Task details. Please return exactly the run of lines that begins with the line containing "Is the red circle" and ends with the line containing "Which labeled shape", pictures excluded.

Stored records.
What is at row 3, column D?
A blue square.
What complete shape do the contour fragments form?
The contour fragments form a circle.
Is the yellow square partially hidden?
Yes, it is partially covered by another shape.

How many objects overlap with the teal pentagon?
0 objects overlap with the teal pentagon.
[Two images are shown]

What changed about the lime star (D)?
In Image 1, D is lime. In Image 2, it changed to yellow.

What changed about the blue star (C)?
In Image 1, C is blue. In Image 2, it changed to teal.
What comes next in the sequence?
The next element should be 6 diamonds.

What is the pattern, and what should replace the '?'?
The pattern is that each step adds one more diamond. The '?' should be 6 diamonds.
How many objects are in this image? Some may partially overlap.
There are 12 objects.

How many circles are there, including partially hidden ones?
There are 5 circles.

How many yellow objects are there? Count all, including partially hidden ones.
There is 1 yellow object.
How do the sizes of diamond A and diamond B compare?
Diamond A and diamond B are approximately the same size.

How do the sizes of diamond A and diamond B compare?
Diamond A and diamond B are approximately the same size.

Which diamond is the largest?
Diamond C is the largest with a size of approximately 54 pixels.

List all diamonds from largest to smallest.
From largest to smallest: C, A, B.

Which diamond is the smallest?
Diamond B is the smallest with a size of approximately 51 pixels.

...

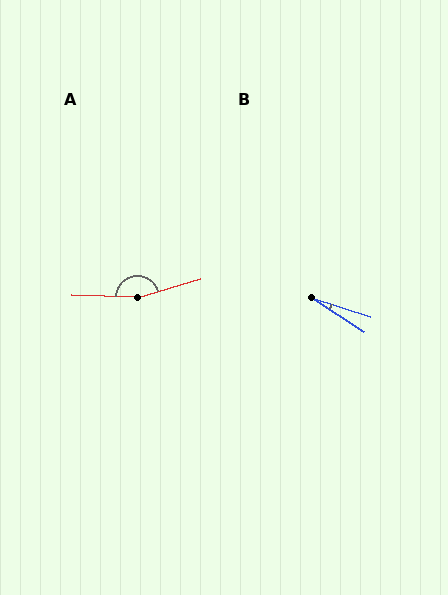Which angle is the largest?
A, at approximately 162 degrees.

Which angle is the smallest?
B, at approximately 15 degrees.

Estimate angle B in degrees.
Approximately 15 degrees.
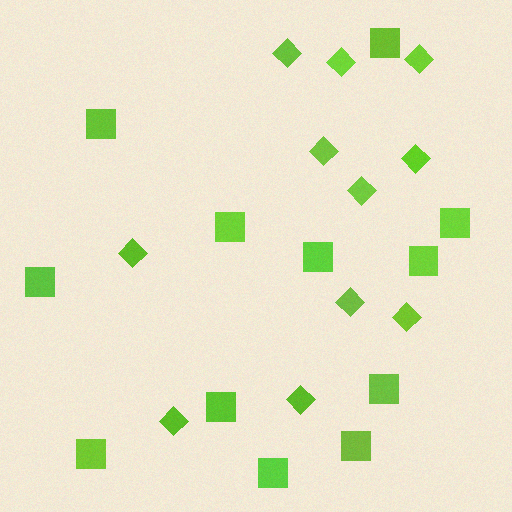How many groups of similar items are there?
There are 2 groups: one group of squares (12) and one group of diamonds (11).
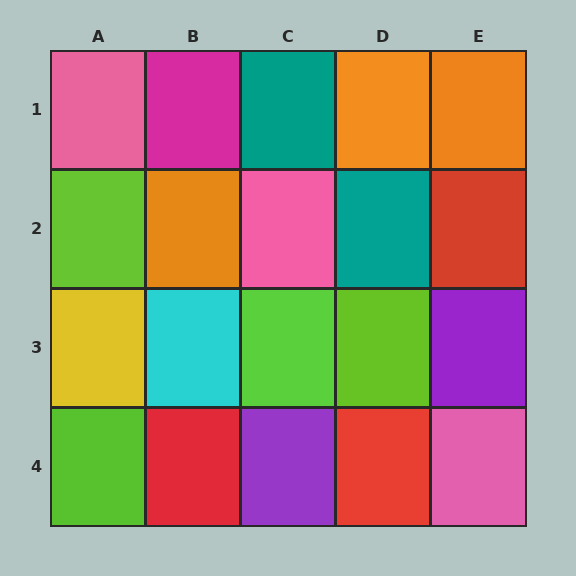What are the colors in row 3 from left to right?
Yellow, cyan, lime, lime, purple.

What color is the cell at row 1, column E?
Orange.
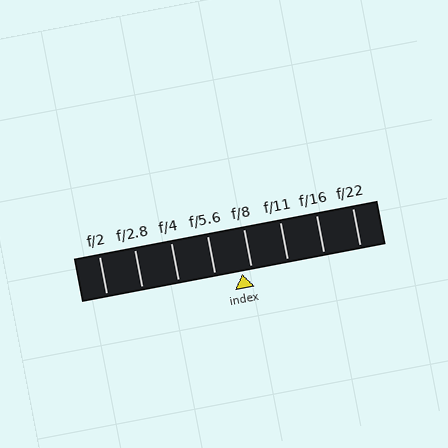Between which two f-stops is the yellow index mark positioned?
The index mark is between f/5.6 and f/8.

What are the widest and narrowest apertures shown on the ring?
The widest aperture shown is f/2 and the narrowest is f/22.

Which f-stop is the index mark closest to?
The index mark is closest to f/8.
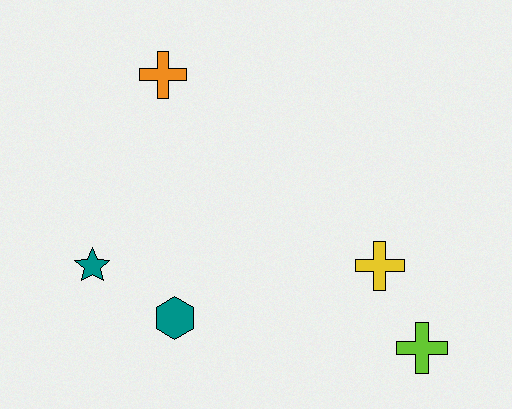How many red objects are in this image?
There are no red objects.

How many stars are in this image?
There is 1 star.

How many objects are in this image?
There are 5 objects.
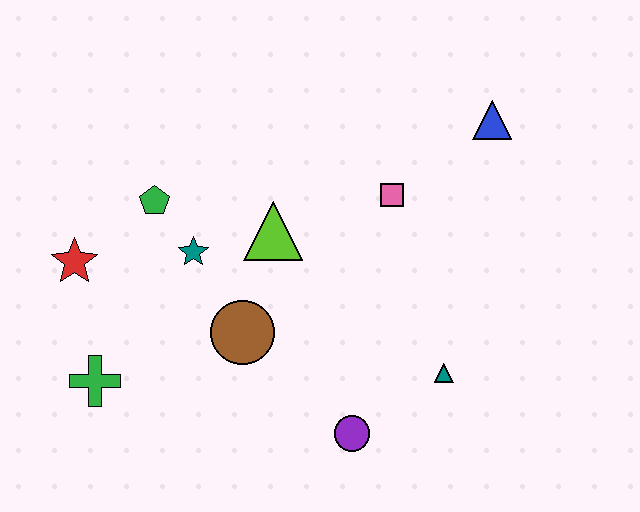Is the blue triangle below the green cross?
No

...

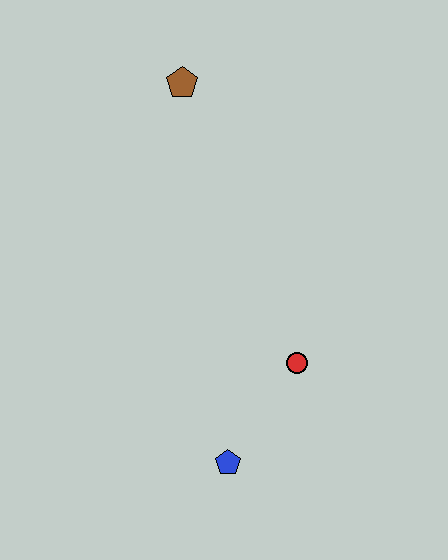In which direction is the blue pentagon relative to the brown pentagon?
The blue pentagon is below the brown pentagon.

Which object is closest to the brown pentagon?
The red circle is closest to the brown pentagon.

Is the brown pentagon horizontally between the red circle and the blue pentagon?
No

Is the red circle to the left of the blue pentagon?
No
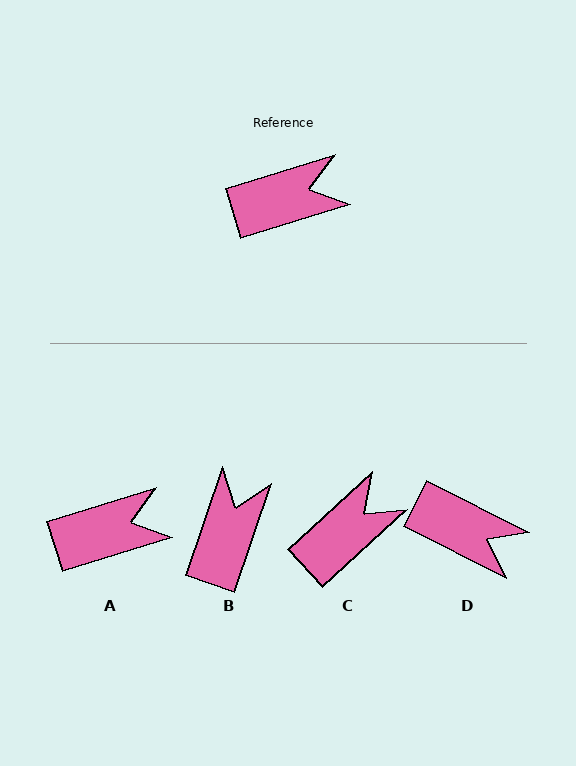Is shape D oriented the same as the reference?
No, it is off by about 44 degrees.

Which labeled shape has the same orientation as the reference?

Exercise output.
Is the red circle to the left of the blue pentagon?
No
Is shape D oriented the same as the reference?
No, it is off by about 44 degrees.

Which labeled shape has the same orientation as the reference?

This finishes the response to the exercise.